### Work instructions
Skip every picture and transcribe the remaining material exactly.

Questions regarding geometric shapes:
☆ ☆ ☆ ☆ ☆ ☆ ☆

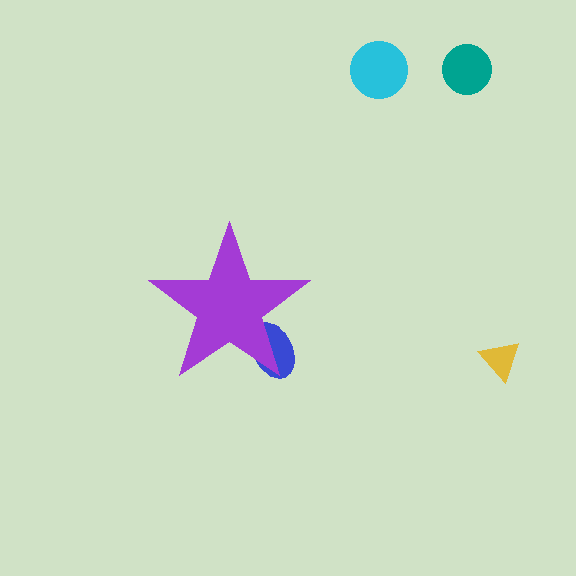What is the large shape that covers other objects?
A purple star.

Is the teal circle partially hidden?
No, the teal circle is fully visible.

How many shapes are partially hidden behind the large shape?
1 shape is partially hidden.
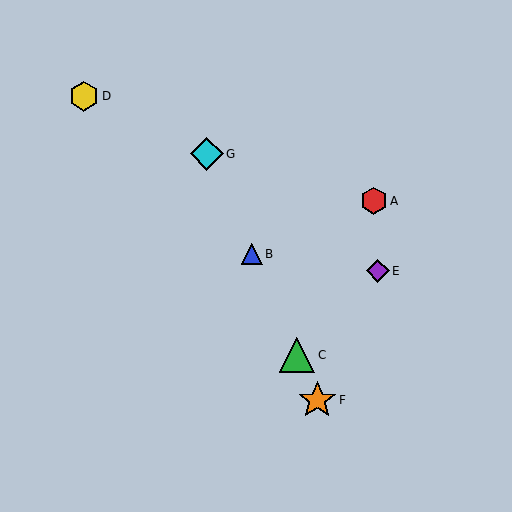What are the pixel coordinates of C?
Object C is at (297, 355).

☆ ☆ ☆ ☆ ☆ ☆ ☆

### Task result
What is the large shape that covers other objects?
A purple star.

Is the teal circle partially hidden?
No, the teal circle is fully visible.

How many shapes are partially hidden behind the large shape?
1 shape is partially hidden.
What are the pixel coordinates of C?
Object C is at (297, 355).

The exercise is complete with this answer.